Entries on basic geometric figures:
"""

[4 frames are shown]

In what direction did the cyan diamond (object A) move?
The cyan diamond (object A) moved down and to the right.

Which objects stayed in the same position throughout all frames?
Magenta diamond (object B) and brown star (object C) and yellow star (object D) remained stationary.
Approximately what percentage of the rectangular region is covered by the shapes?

"""
"""

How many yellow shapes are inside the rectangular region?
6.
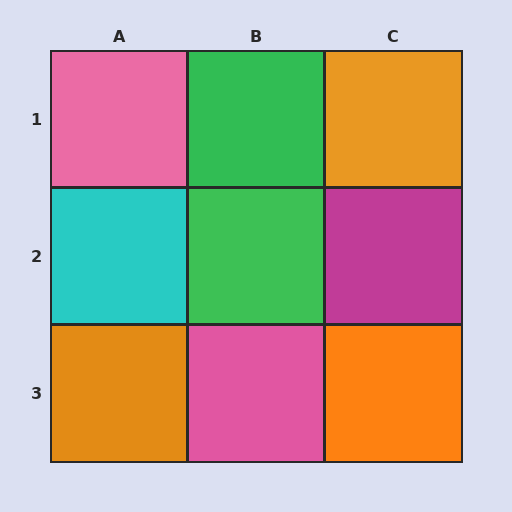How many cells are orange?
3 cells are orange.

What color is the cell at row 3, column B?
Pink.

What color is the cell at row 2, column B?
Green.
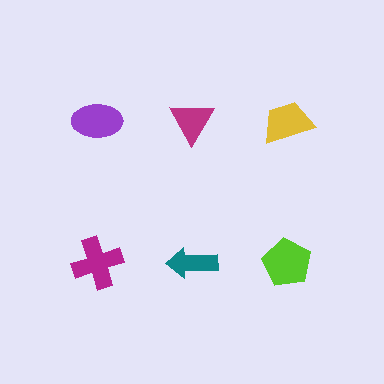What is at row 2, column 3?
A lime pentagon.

"""

### Prompt
Please give again the lines above between the line holding "[4 frames are shown]" and the line holding "Approximately what percentage", inclusive, exactly as they are and with nothing added.

### Answer section
[4 frames are shown]

In what direction did the cyan diamond (object A) move?
The cyan diamond (object A) moved down and to the right.

Which objects stayed in the same position throughout all frames?
Magenta diamond (object B) and brown star (object C) and yellow star (object D) remained stationary.
Approximately what percentage of the rectangular region is covered by the shapes?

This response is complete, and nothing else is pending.